- Problem requirements
Extract, exactly as written, the line that contains "Which color takes up the most area?" and all lines after it through the end of the records. Omit pictures.

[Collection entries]
— BEGIN —
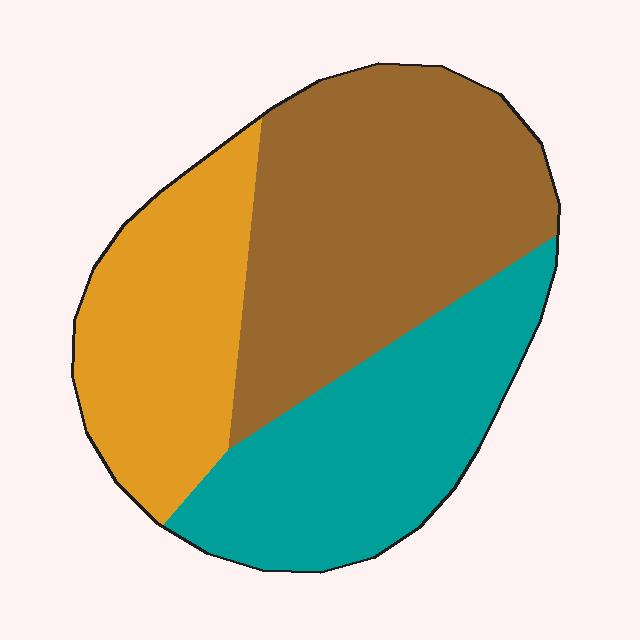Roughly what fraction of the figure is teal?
Teal takes up between a quarter and a half of the figure.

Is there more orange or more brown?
Brown.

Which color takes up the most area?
Brown, at roughly 40%.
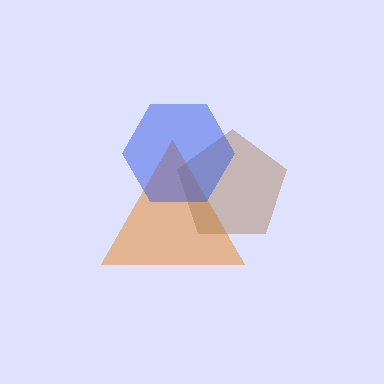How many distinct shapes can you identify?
There are 3 distinct shapes: an orange triangle, a brown pentagon, a blue hexagon.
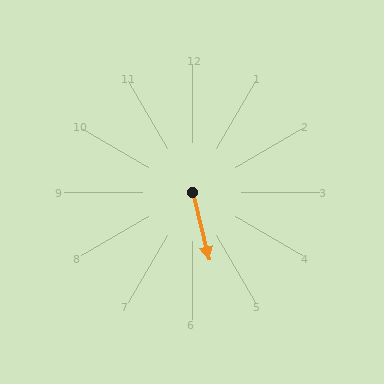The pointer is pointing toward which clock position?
Roughly 6 o'clock.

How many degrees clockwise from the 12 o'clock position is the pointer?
Approximately 166 degrees.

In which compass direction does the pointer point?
South.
— END —
- Result for this exercise
Which color takes up the most area?
Brown, at roughly 40%.
How many distinct shapes can you identify?
There are 3 distinct shapes: an orange triangle, a brown pentagon, a blue hexagon.
The pointer is pointing toward which clock position?
Roughly 6 o'clock.

How many degrees clockwise from the 12 o'clock position is the pointer?
Approximately 166 degrees.

In which compass direction does the pointer point?
South.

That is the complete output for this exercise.